[Questions on shapes in pictures]
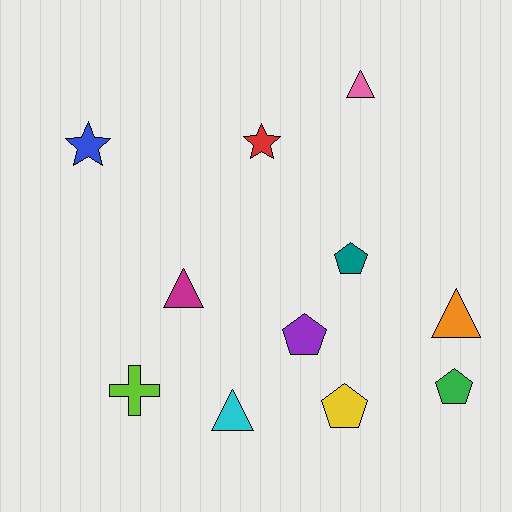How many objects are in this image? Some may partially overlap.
There are 11 objects.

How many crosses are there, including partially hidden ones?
There is 1 cross.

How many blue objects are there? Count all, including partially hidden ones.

*What to work on*. Do not copy the pictures, but repeat every line exactly.

*Final result*.
How many objects are in this image? Some may partially overlap.
There are 11 objects.

How many crosses are there, including partially hidden ones?
There is 1 cross.

How many blue objects are there? Count all, including partially hidden ones.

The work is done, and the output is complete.